--- Challenge ---
Copy nothing but the lines running from the one containing "Is the brown" through the end of the listing below. Drop the pictures.

⟨

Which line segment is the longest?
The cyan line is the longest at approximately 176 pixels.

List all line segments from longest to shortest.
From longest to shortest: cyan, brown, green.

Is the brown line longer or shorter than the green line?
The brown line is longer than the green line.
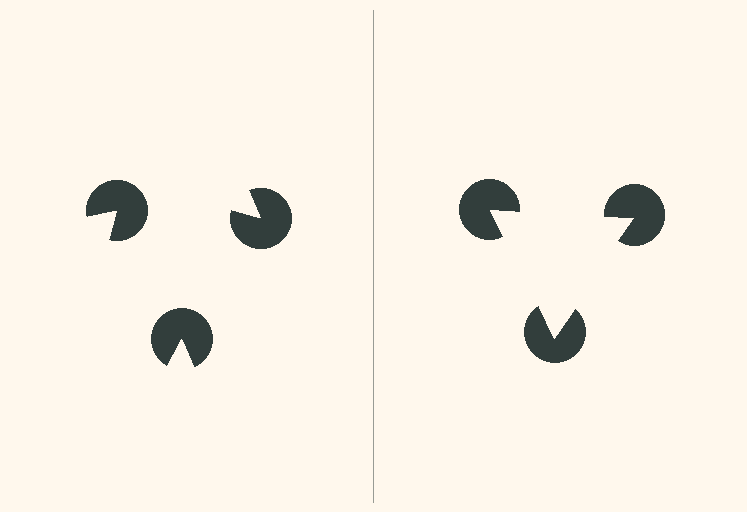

⟩

--- Correct response ---
Is the brown line longer or shorter than the green line?
The brown line is longer than the green line.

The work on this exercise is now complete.